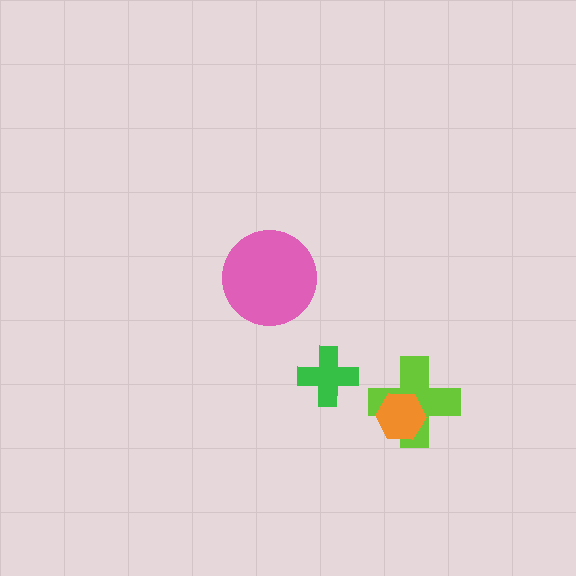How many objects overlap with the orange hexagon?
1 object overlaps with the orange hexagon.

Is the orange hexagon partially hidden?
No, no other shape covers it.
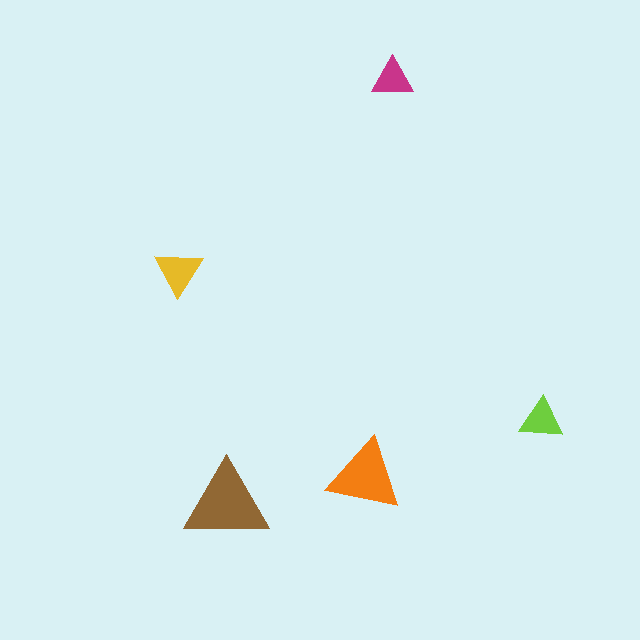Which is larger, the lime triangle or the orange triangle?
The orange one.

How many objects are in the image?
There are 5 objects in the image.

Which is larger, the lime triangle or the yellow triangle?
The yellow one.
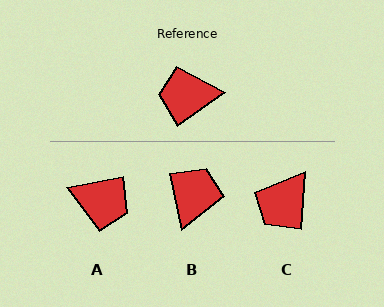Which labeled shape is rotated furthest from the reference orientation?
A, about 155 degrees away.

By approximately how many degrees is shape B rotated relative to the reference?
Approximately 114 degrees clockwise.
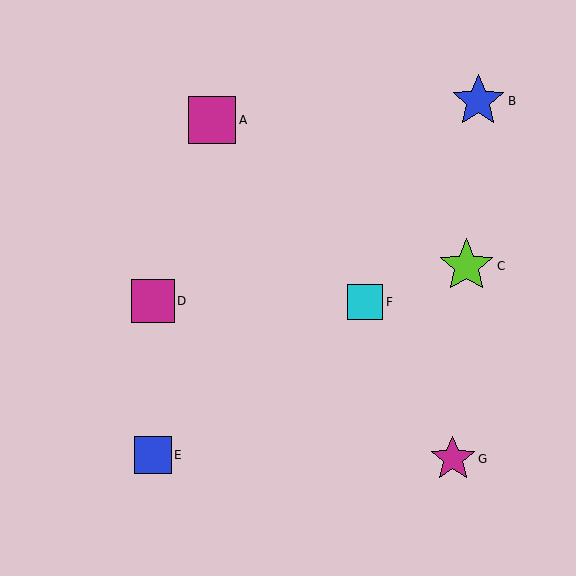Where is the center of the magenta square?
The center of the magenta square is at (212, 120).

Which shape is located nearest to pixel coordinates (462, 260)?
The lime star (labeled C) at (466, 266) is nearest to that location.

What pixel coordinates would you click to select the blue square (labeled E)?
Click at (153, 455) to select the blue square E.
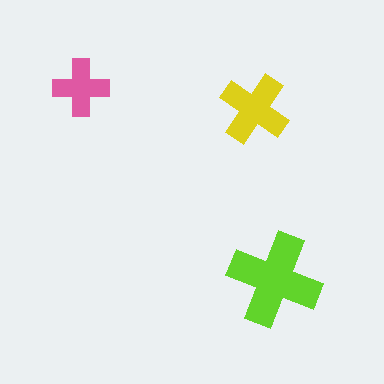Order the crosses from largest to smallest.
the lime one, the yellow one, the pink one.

==

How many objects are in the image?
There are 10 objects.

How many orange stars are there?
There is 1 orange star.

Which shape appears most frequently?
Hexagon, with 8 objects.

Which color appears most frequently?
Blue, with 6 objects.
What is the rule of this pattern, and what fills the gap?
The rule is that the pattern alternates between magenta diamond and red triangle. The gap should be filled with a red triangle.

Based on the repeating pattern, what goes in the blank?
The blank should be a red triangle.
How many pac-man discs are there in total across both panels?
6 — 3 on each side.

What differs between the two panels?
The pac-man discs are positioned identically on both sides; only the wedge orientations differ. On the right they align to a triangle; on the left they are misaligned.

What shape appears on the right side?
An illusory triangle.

--

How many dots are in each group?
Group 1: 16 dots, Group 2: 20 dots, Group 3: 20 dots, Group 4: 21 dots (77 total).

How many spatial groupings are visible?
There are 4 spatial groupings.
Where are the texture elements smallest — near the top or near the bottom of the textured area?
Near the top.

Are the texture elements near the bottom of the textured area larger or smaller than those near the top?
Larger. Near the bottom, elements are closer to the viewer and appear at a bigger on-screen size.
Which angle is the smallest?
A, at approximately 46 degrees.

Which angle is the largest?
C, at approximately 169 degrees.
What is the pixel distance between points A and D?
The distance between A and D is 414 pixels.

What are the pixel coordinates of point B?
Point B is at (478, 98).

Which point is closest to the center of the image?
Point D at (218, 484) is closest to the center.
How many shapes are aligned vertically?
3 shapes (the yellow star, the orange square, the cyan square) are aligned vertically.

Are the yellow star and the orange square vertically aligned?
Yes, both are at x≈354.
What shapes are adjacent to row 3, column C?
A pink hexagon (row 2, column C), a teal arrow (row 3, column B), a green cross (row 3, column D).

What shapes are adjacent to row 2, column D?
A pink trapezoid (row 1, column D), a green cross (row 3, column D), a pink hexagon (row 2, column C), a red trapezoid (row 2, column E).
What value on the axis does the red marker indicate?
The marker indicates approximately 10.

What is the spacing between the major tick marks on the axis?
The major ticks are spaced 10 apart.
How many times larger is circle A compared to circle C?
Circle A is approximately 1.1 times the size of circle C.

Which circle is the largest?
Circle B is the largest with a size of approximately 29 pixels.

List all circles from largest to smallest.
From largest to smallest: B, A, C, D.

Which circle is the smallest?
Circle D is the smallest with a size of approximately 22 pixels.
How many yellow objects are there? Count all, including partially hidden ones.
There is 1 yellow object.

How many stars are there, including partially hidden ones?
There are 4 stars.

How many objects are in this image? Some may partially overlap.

▸ **STATED PROBLEM**: Repeat exactly the lines from the one containing "What is the pixel" to the one containing "How many objects are in this", both lines included, and nothing else.

▸ **EXERCISE RESULT**:
What is the pixel distance between points A and D?
The distance between A and D is 414 pixels.

What are the pixel coordinates of point B?
Point B is at (478, 98).

Which point is closest to the center of the image?
Point D at (218, 484) is closest to the center.
How many shapes are aligned vertically?
3 shapes (the yellow star, the orange square, the cyan square) are aligned vertically.

Are the yellow star and the orange square vertically aligned?
Yes, both are at x≈354.
What shapes are adjacent to row 3, column C?
A pink hexagon (row 2, column C), a teal arrow (row 3, column B), a green cross (row 3, column D).

What shapes are adjacent to row 2, column D?
A pink trapezoid (row 1, column D), a green cross (row 3, column D), a pink hexagon (row 2, column C), a red trapezoid (row 2, column E).
What value on the axis does the red marker indicate?
The marker indicates approximately 10.

What is the spacing between the major tick marks on the axis?
The major ticks are spaced 10 apart.
How many times larger is circle A compared to circle C?
Circle A is approximately 1.1 times the size of circle C.

Which circle is the largest?
Circle B is the largest with a size of approximately 29 pixels.

List all circles from largest to smallest.
From largest to smallest: B, A, C, D.

Which circle is the smallest?
Circle D is the smallest with a size of approximately 22 pixels.
How many yellow objects are there? Count all, including partially hidden ones.
There is 1 yellow object.

How many stars are there, including partially hidden ones?
There are 4 stars.

How many objects are in this image? Some may partially overlap.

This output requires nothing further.